● **Work required**: Keep to the lines from the line containing "Without counting them" through the line containing "List all objects from largest to smallest.": copy them exactly and leave every picture out.

● **Raw data**:
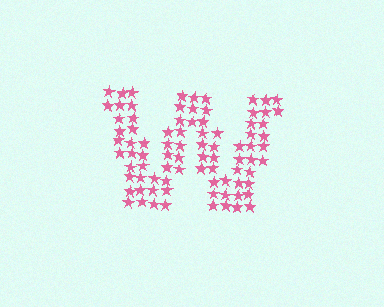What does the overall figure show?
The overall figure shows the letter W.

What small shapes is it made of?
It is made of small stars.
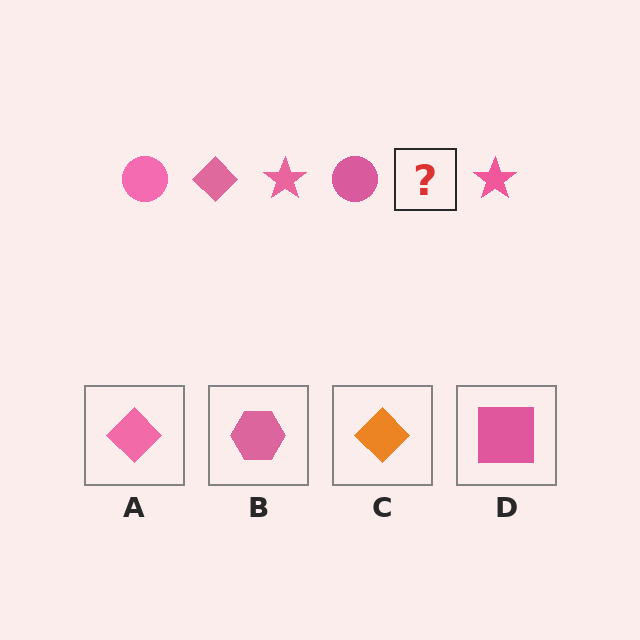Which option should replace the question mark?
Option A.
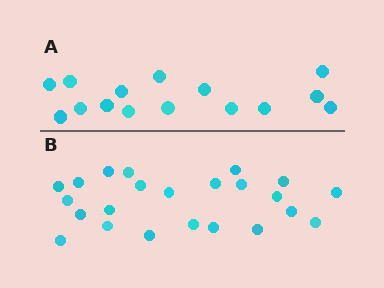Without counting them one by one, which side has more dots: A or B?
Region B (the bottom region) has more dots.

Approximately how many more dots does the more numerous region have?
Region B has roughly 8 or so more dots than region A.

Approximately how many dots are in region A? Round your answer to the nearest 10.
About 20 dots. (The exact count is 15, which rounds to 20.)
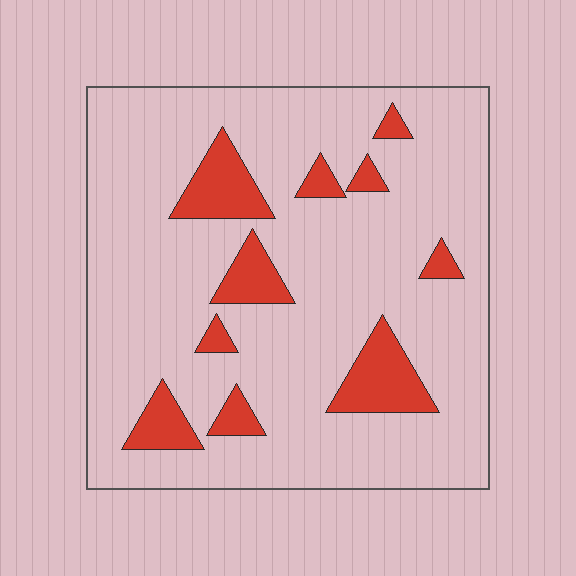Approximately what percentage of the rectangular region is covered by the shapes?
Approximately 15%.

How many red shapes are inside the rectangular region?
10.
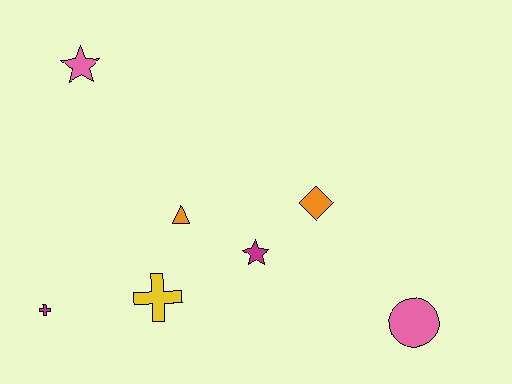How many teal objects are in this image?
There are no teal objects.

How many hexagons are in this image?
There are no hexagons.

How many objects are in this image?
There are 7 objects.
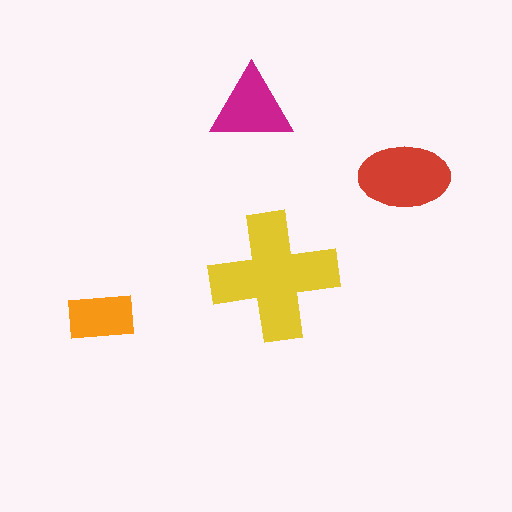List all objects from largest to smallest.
* * *
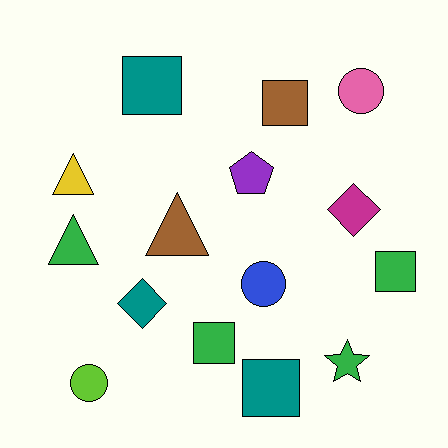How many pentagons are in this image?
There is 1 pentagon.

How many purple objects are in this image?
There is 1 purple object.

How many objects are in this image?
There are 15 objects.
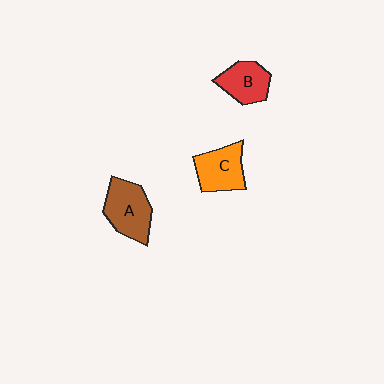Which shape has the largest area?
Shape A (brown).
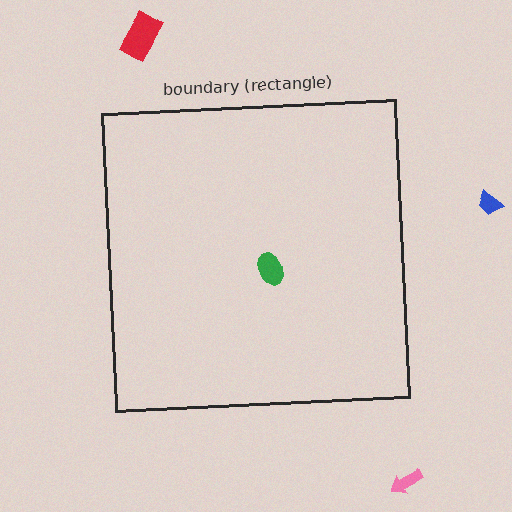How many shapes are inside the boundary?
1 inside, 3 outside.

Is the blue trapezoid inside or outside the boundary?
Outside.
* * *
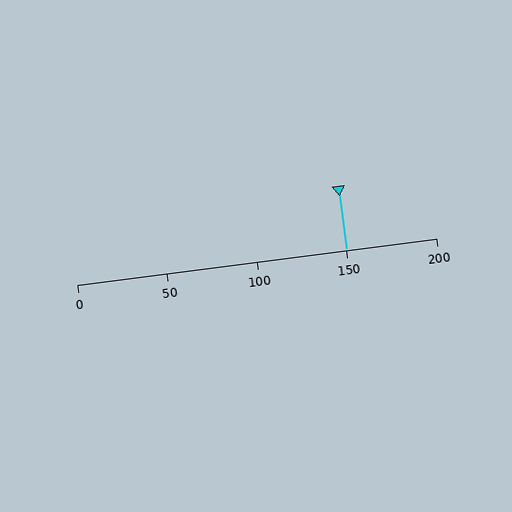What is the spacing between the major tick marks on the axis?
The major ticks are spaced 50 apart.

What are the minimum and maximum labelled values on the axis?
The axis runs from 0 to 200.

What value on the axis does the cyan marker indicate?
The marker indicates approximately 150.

● **Result of this exercise**:
Without counting them one by one, which side has more dots: A or B?
Region B (the bottom region) has more dots.

Approximately how many more dots does the more numerous region have?
Region B has roughly 8 or so more dots than region A.

Approximately how many dots are in region A? Round your answer to the nearest 10.
About 20 dots. (The exact count is 15, which rounds to 20.)
Approximately what percentage of the rectangular region is covered by the shapes?
Approximately 15%.

How many red shapes are inside the rectangular region?
10.
How many teal objects are in this image?
There are no teal objects.

How many hexagons are in this image?
There are no hexagons.

How many objects are in this image?
There are 7 objects.
List all objects from largest to smallest.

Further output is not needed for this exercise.